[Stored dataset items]
Start
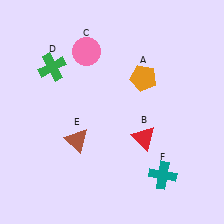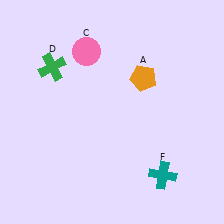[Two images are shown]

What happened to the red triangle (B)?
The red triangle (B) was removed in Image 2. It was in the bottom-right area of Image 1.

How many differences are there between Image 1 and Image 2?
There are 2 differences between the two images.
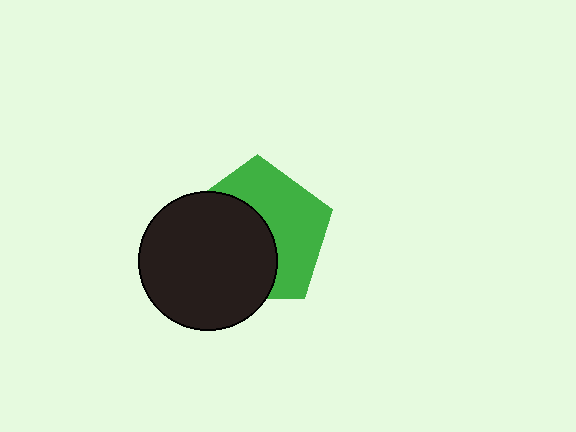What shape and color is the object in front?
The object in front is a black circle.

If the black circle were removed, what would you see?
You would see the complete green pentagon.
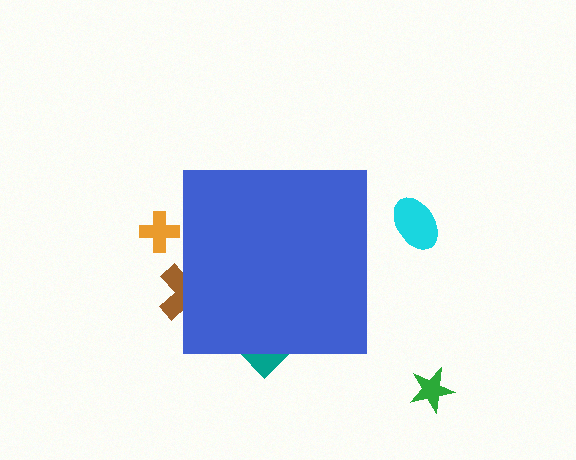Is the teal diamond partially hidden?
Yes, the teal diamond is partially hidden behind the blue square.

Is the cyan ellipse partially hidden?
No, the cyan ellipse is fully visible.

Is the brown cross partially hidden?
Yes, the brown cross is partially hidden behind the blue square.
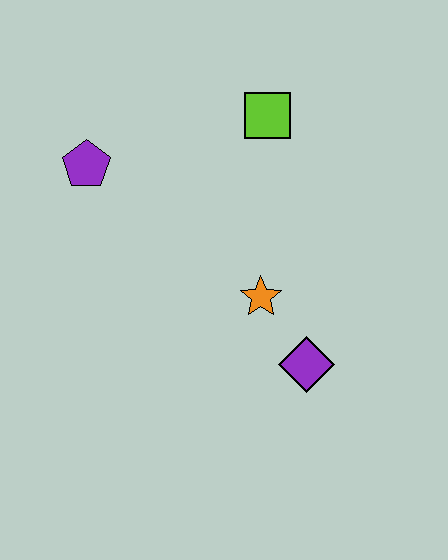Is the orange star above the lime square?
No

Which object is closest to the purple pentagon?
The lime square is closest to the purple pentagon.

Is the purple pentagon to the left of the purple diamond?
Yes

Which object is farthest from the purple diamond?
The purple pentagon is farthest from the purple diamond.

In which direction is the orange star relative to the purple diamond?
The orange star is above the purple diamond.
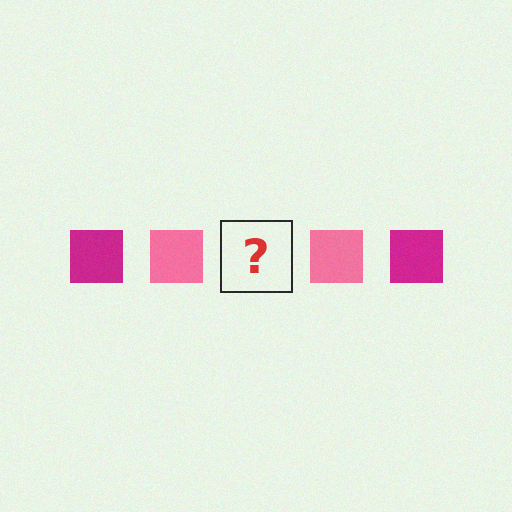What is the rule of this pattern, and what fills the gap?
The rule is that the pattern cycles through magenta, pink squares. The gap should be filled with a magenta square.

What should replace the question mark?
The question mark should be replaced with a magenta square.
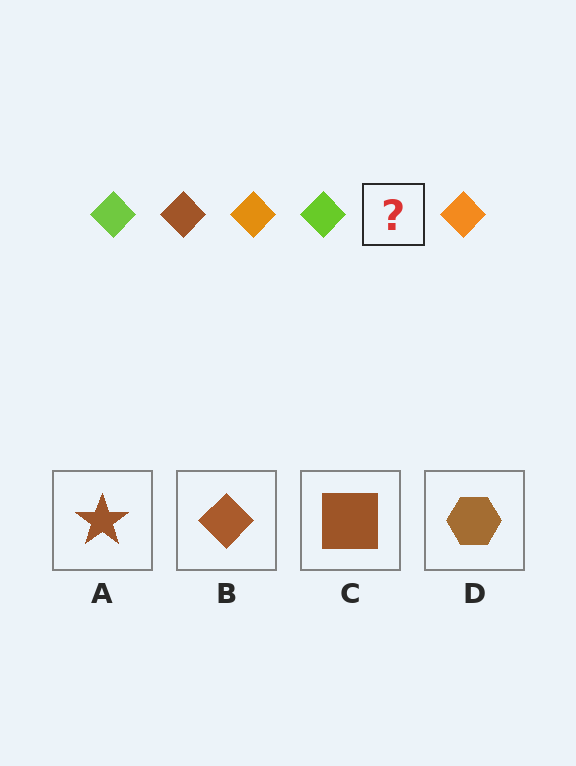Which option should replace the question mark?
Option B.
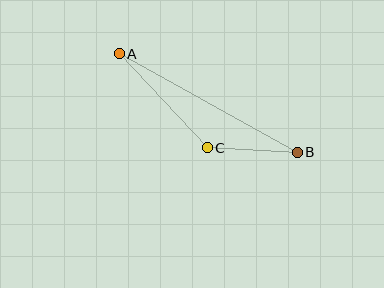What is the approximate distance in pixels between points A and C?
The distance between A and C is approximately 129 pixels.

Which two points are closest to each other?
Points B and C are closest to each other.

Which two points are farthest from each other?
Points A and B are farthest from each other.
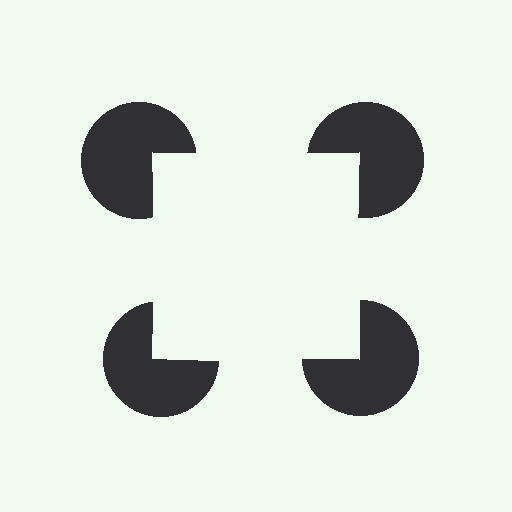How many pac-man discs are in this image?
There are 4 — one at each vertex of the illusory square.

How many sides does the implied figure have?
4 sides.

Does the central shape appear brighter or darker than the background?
End
Start
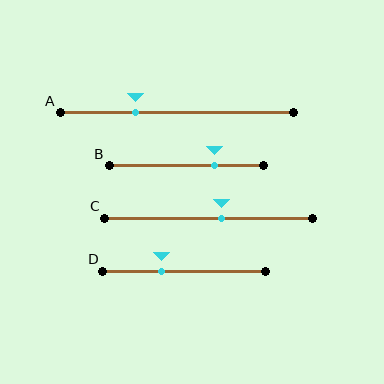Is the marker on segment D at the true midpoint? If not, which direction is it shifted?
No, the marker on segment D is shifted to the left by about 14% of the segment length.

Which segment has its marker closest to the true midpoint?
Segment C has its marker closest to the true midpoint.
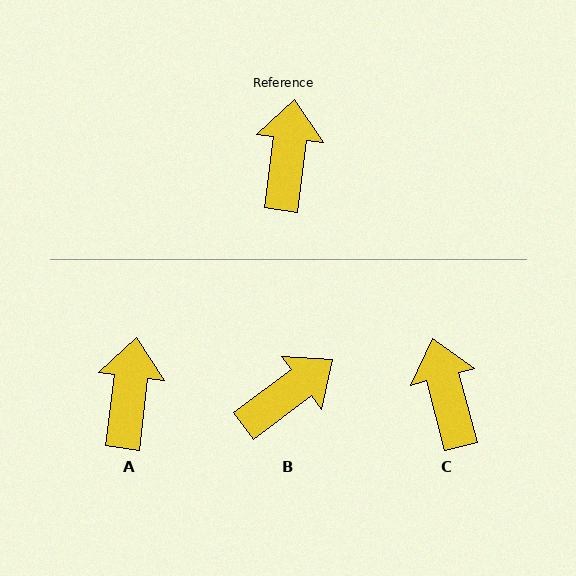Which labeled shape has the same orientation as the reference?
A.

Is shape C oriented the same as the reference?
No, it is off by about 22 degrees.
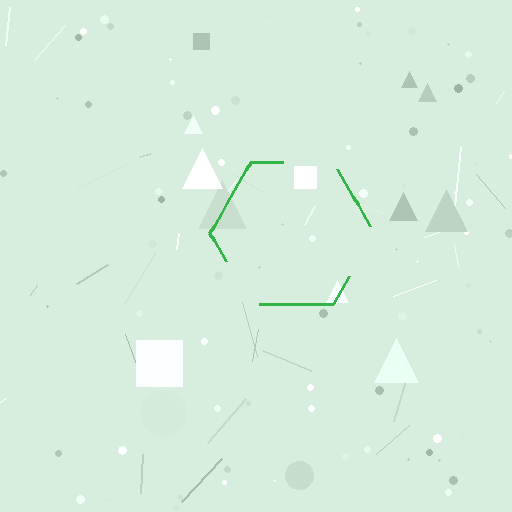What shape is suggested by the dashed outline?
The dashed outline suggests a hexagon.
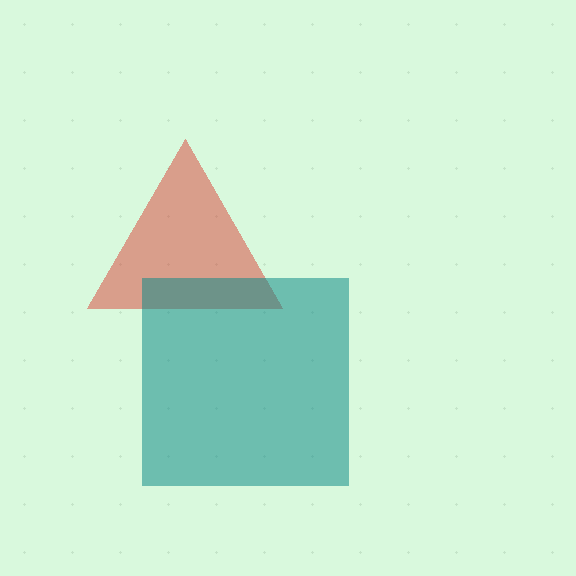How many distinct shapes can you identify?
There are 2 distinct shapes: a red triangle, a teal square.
End
Start
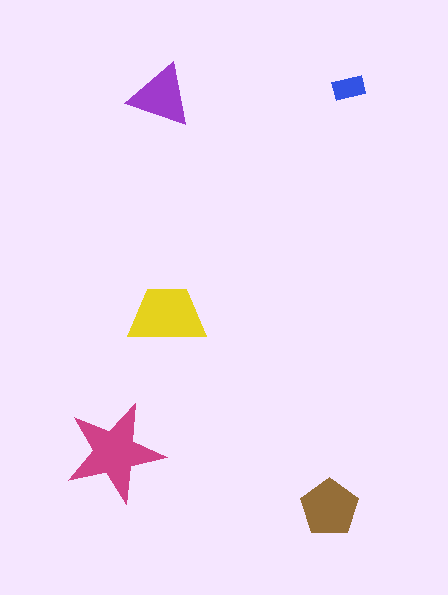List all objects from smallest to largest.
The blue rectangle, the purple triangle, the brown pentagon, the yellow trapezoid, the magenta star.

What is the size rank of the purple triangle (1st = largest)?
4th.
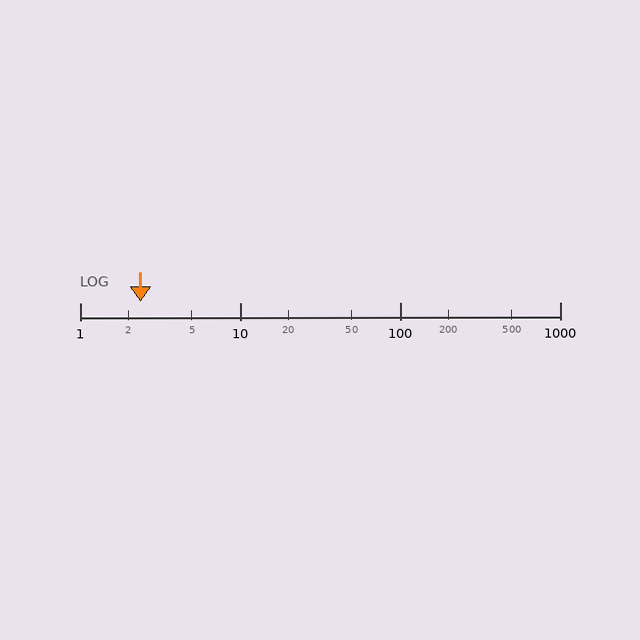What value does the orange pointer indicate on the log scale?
End
• **Given problem**
Except for the pictures, write out exactly the lines from the line that contains "List all objects from smallest to largest." through the line that contains "What value does", including both.

• **Task output**
List all objects from smallest to largest.
The blue rectangle, the purple triangle, the brown pentagon, the yellow trapezoid, the magenta star.

What is the size rank of the purple triangle (1st = largest)?
4th.
What value does the orange pointer indicate on the log scale?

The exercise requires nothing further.